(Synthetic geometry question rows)
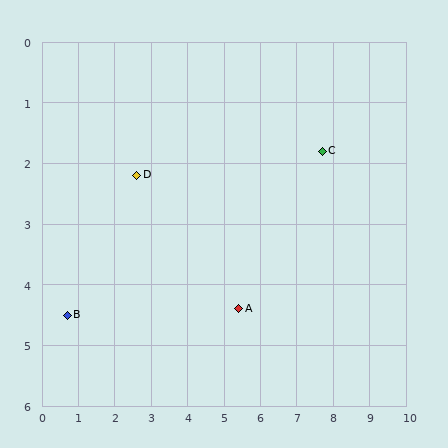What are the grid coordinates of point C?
Point C is at approximately (7.7, 1.8).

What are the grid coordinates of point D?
Point D is at approximately (2.6, 2.2).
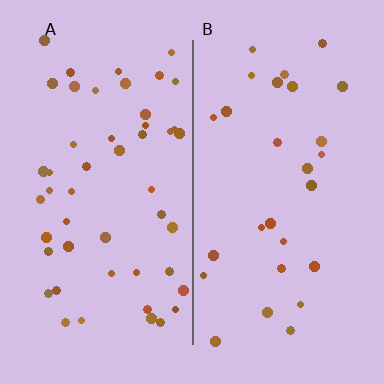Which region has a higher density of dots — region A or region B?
A (the left).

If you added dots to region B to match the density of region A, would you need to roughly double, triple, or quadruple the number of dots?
Approximately double.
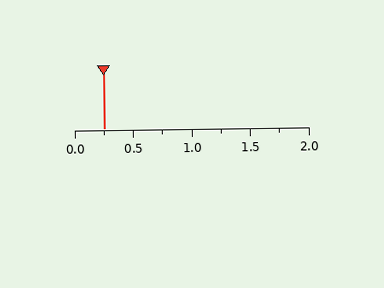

▶ Your objective: Write the lines from the line containing "Which region has" through the last line of the data out again exactly, and only those lines; pictures stay out.

▶ Problem solution:
Which region has a higher density of dots — region A or region B?
A (the left).

If you added dots to region B to match the density of region A, would you need to roughly double, triple, or quadruple the number of dots?
Approximately double.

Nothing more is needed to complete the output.